** begin **
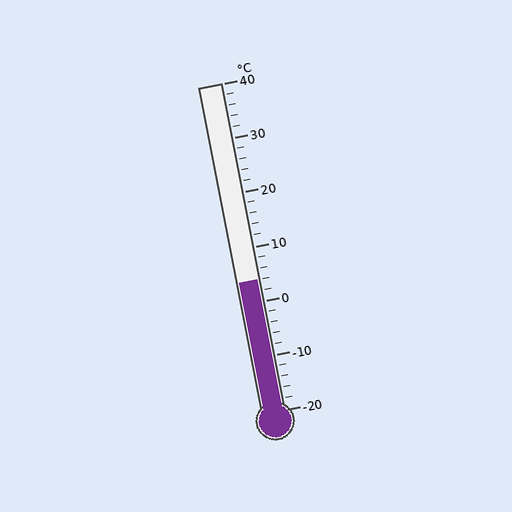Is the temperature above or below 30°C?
The temperature is below 30°C.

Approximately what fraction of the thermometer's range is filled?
The thermometer is filled to approximately 40% of its range.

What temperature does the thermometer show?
The thermometer shows approximately 4°C.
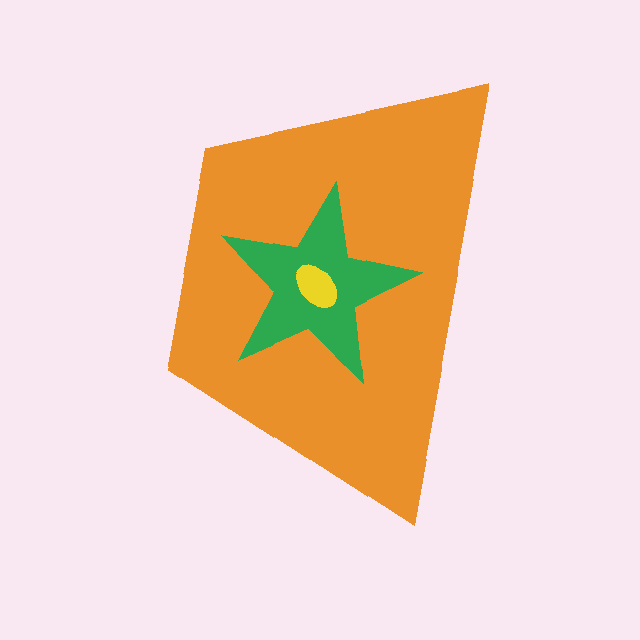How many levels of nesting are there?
3.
** end **
# [EXERCISE DIRECTIONS]
The material above must be printed exactly, with its pictures left out.

# [CORRECT ANSWER]
Is the temperature above or below 30°C?
The temperature is below 30°C.

Approximately what fraction of the thermometer's range is filled?
The thermometer is filled to approximately 40% of its range.

What temperature does the thermometer show?
The thermometer shows approximately 4°C.
How many levels of nesting are there?
3.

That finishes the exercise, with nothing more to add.